Transcribe nothing except the lines below that run from the one with "How many objects are aligned horizontally?" to the one with "[Two images are shown]", ends included, and do not copy any picture.
[[ Supplied entries, beginning ]]
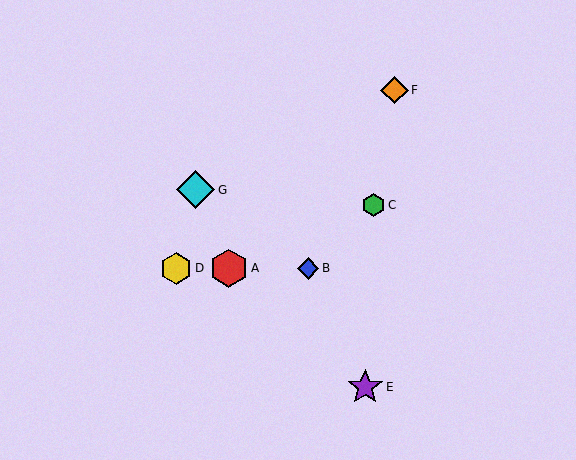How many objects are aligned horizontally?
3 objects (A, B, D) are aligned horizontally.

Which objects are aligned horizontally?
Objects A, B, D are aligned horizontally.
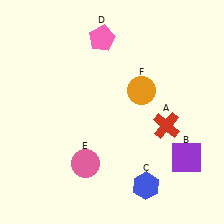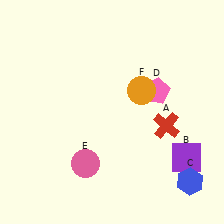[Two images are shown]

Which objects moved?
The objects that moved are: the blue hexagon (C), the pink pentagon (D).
[[ Supplied entries, end ]]
[[ Supplied entries, beginning ]]
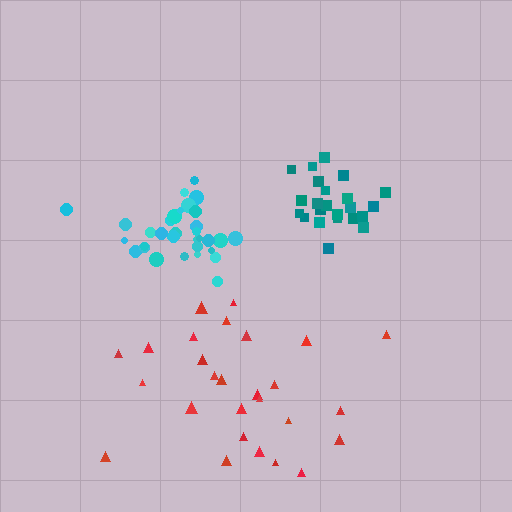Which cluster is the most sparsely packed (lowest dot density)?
[[ Supplied entries, end ]]
• Solution to this exercise:
How many objects are aligned horizontally?
3 objects (A, B, D) are aligned horizontally.

Which objects are aligned horizontally?
Objects A, B, D are aligned horizontally.
[Two images are shown]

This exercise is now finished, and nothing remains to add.